### What needs to be done
Repeat only the lines below from the one that contains "What is the" through the final line, exactly. Omit pictures.
--- start Material for the task ---
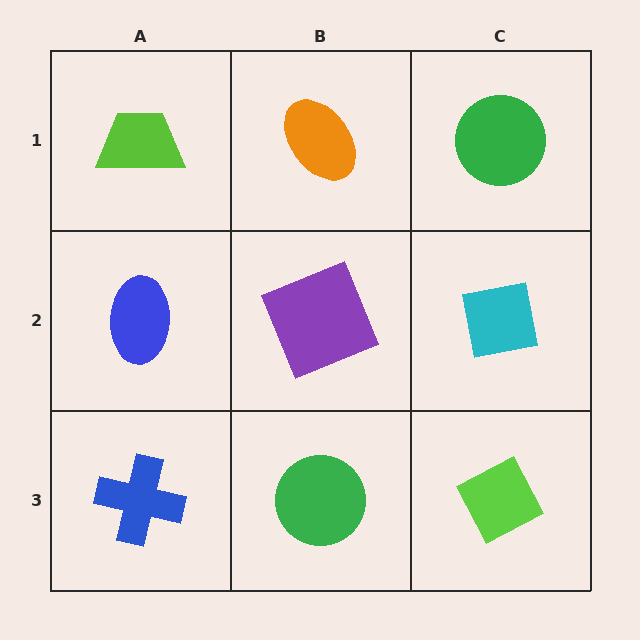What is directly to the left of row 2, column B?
A blue ellipse.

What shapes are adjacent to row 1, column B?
A purple square (row 2, column B), a lime trapezoid (row 1, column A), a green circle (row 1, column C).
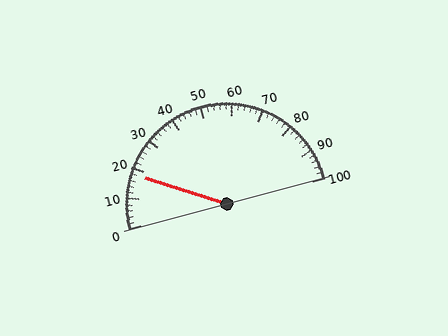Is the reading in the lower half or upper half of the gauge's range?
The reading is in the lower half of the range (0 to 100).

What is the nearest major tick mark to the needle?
The nearest major tick mark is 20.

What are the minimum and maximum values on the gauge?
The gauge ranges from 0 to 100.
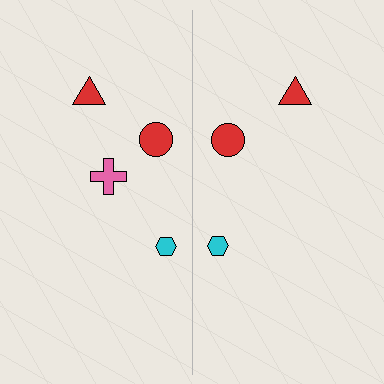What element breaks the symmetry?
A pink cross is missing from the right side.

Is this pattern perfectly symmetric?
No, the pattern is not perfectly symmetric. A pink cross is missing from the right side.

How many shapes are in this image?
There are 7 shapes in this image.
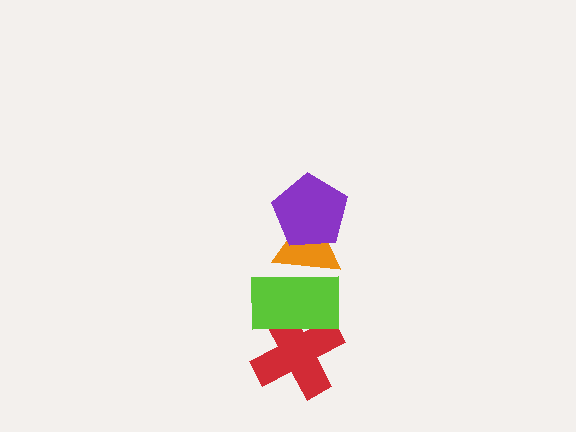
--- end Material for the task ---
### Answer to this exercise
What is the nearest major tick mark to the needle?
The nearest major tick mark is 20.

What are the minimum and maximum values on the gauge?
The gauge ranges from 0 to 100.
What element breaks the symmetry?
A pink cross is missing from the right side.

Is this pattern perfectly symmetric?
No, the pattern is not perfectly symmetric. A pink cross is missing from the right side.

How many shapes are in this image?
There are 7 shapes in this image.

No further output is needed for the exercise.